(Question entries about shapes)
--- Begin ---
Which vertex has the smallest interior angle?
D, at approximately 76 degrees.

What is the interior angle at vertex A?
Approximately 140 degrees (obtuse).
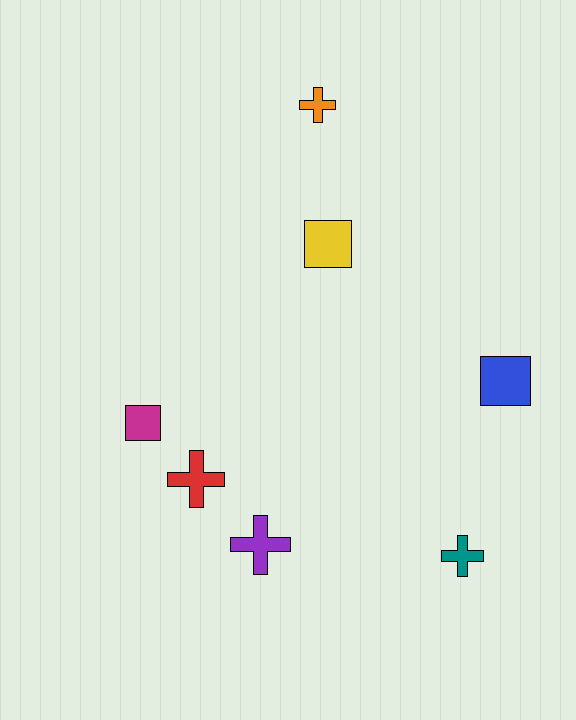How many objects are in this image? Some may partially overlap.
There are 7 objects.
--- End ---
## GOAL
Can you retype every record above exactly, leaving out the pictures?

## WRITTEN ANSWER
Which vertex has the smallest interior angle?
D, at approximately 76 degrees.

What is the interior angle at vertex A?
Approximately 140 degrees (obtuse).
How many objects are in this image? Some may partially overlap.
There are 7 objects.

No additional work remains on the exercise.